**Your assignment**
Print out each entry below exactly; do not carry over any image.

**Entries provided**
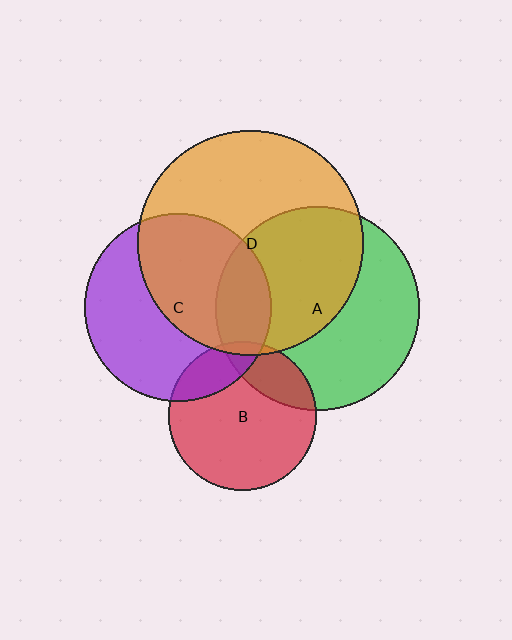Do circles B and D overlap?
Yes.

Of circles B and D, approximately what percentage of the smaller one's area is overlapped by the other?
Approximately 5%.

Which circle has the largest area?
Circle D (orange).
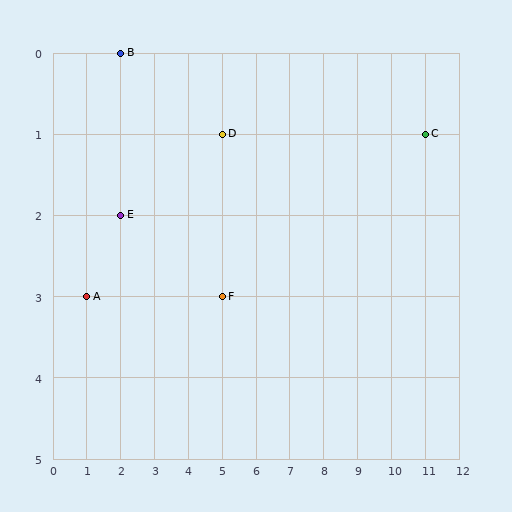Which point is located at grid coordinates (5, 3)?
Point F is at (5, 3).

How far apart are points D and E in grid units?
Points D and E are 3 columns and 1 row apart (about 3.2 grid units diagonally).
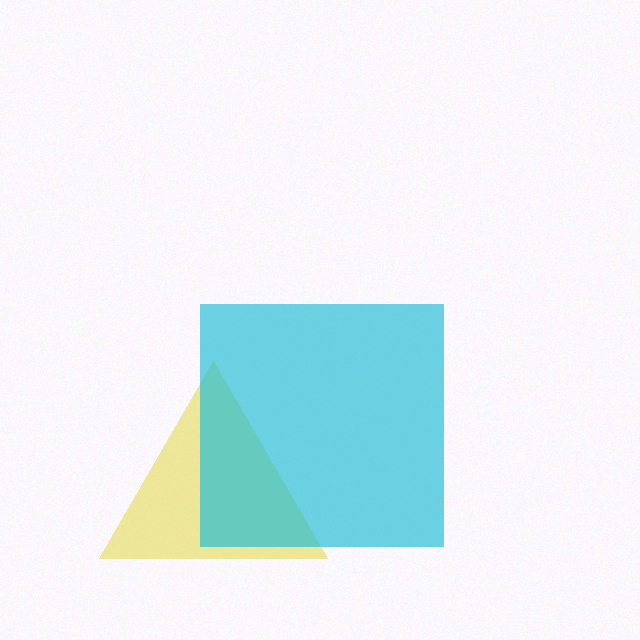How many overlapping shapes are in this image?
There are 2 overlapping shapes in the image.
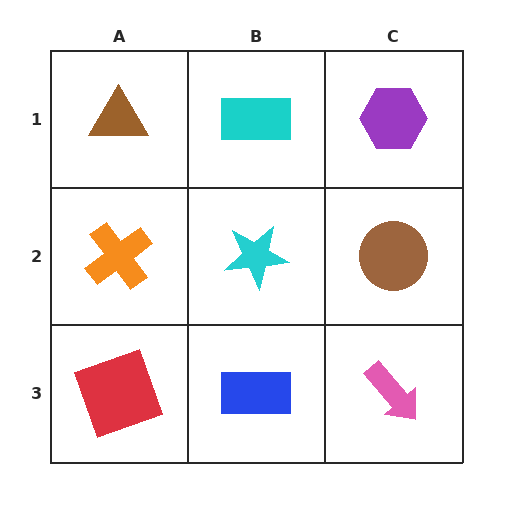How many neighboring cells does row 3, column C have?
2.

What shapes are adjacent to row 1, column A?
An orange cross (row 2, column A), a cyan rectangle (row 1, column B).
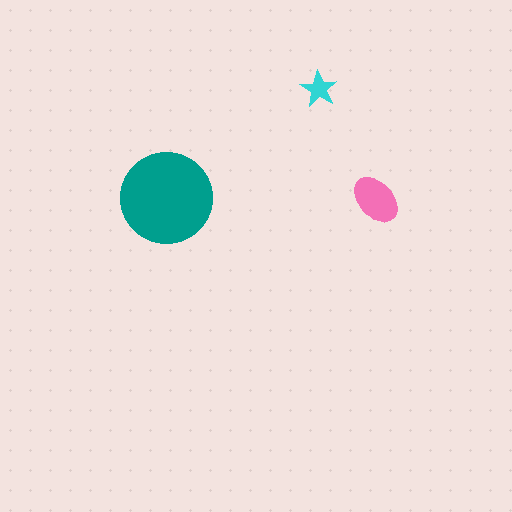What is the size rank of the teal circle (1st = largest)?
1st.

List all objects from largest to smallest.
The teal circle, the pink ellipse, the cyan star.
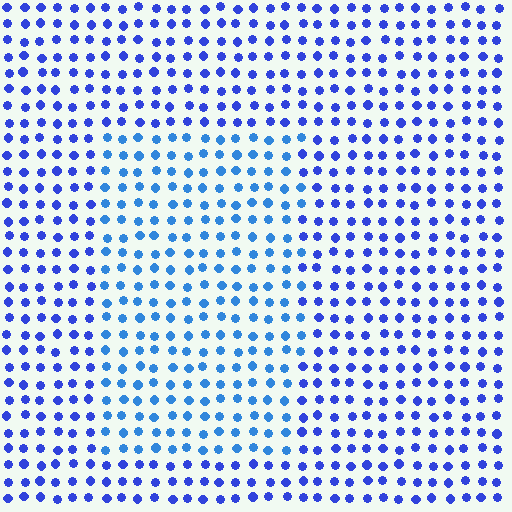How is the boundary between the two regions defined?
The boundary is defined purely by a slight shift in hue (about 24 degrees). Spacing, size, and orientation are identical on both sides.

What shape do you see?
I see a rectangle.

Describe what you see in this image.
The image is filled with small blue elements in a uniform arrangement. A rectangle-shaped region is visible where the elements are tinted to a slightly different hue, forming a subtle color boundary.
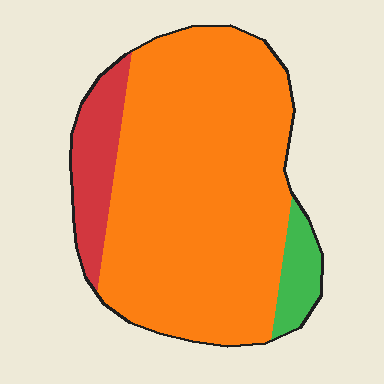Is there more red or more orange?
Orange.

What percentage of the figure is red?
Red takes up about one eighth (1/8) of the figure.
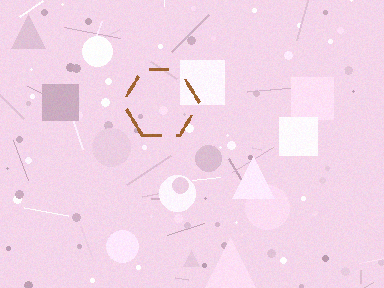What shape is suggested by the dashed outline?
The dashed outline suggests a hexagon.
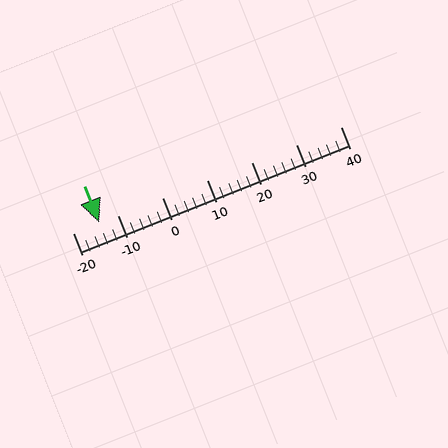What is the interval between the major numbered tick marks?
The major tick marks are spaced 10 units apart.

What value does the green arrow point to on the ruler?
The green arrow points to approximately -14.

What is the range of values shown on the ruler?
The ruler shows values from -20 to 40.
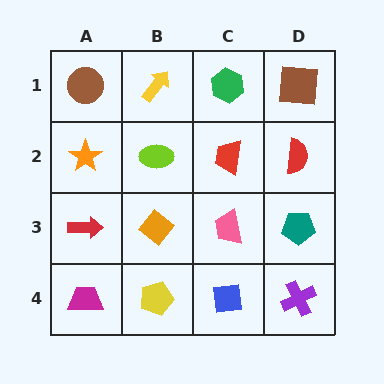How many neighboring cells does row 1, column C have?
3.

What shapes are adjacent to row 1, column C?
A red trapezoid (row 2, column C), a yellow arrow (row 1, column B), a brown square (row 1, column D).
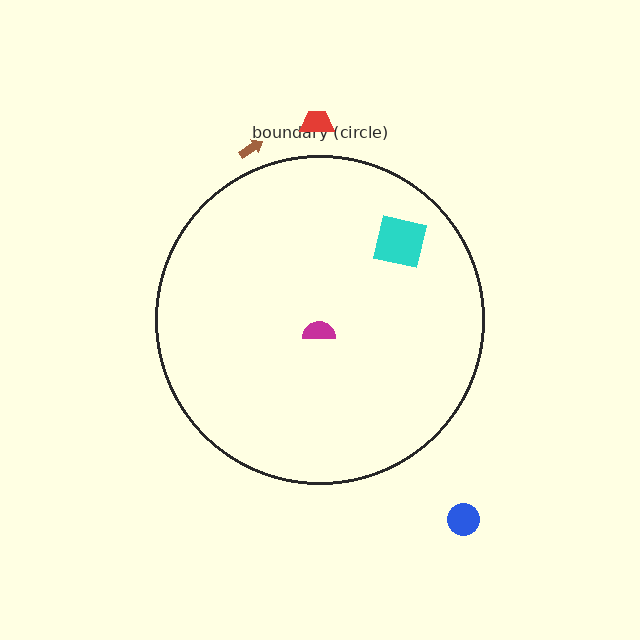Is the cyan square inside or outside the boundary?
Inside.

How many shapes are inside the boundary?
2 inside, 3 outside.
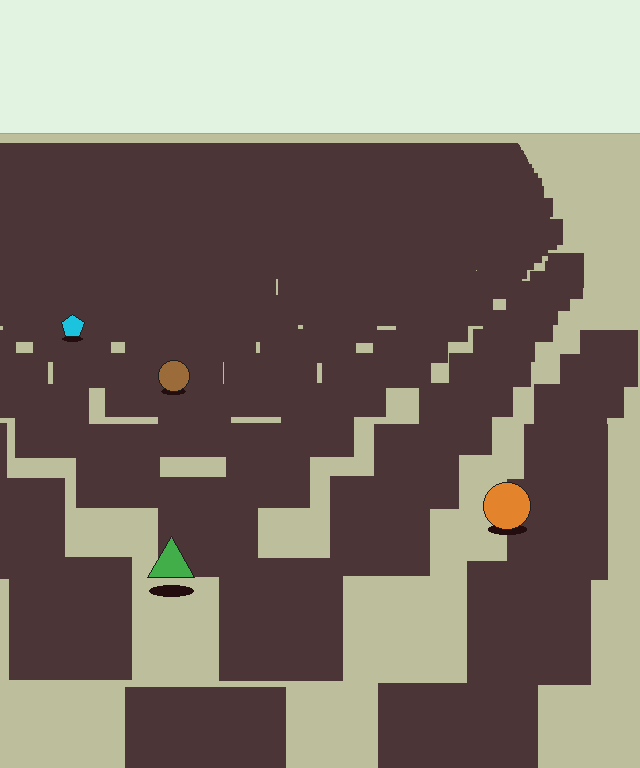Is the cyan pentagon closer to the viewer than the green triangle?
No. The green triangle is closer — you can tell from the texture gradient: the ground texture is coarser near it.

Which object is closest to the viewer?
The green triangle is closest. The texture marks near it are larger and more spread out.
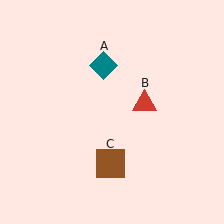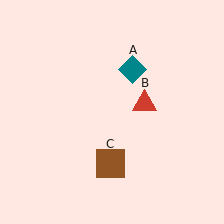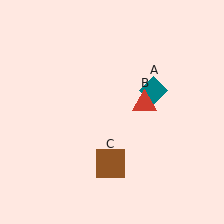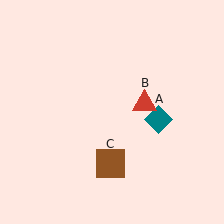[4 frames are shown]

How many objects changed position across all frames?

**Result**
Do circles B and D overlap?
Yes.

Of circles B and D, approximately what percentage of the smaller one's area is overlapped by the other?
Approximately 5%.

Which circle has the largest area?
Circle D (orange).
Which point is located at grid coordinates (5, 3)?
Point F is at (5, 3).

How far apart are points D and E in grid units?
Points D and E are 3 columns and 1 row apart (about 3.2 grid units diagonally).
How many overlapping shapes are in this image?
There are 2 overlapping shapes in the image.
How many neighboring cells does row 3, column C have?
2.

What shapes are adjacent to row 1, column A?
An orange cross (row 2, column A), a cyan rectangle (row 1, column B).
What is the size rank of the teal circle (1st = largest)?
1st.

List all objects from largest to smallest.
The teal circle, the pink ellipse, the cyan star.
How is the boundary between the two regions defined?
The boundary is defined purely by a slight shift in hue (about 24 degrees). Spacing, size, and orientation are identical on both sides.

What shape do you see?
I see a rectangle.

Describe what you see in this image.
The image is filled with small blue elements in a uniform arrangement. A rectangle-shaped region is visible where the elements are tinted to a slightly different hue, forming a subtle color boundary.
Is there more red or more orange?
Orange.

What percentage of the figure is red?
Red takes up about one eighth (1/8) of the figure.
What shape is suggested by the dashed outline?
The dashed outline suggests a hexagon.
What is the interval between the major numbered tick marks?
The major tick marks are spaced 10 units apart.

What value does the green arrow point to on the ruler?
The green arrow points to approximately -14.

What is the range of values shown on the ruler?
The ruler shows values from -20 to 40.
How many neighboring cells does row 1, column C have?
3.

What shapes are adjacent to row 1, column C?
A red trapezoid (row 2, column C), a yellow arrow (row 1, column B), a brown square (row 1, column D).
Is the cyan square inside or outside the boundary?
Inside.

How many shapes are inside the boundary?
2 inside, 3 outside.
Is the cyan pentagon closer to the viewer than the green triangle?
No. The green triangle is closer — you can tell from the texture gradient: the ground texture is coarser near it.

Which object is closest to the viewer?
The green triangle is closest. The texture marks near it are larger and more spread out.
[4 frames are shown]

How many objects changed position across all frames?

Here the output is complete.